• Work instructions: Extract the stretch of lines that starts at the line with "Which option (A, B, or" and ends at the last line of the data below. Give it exactly, without pictures.

--------------------------------

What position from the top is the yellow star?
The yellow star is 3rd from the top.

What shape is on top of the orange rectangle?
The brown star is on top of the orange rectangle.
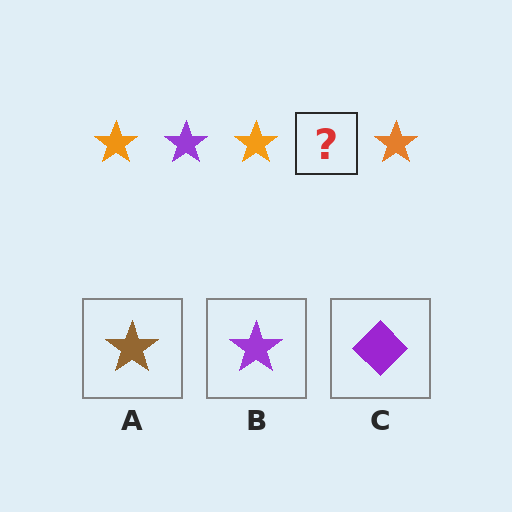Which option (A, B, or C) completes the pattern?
B.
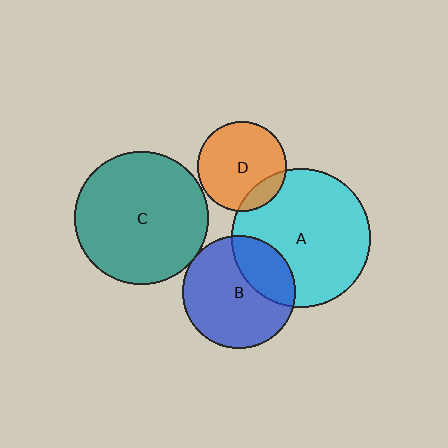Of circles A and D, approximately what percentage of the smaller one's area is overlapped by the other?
Approximately 15%.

--------------------------------

• Reply:
Which option (A, B, or C) completes the pattern?
B.
Of circles A and D, approximately what percentage of the smaller one's area is overlapped by the other?
Approximately 15%.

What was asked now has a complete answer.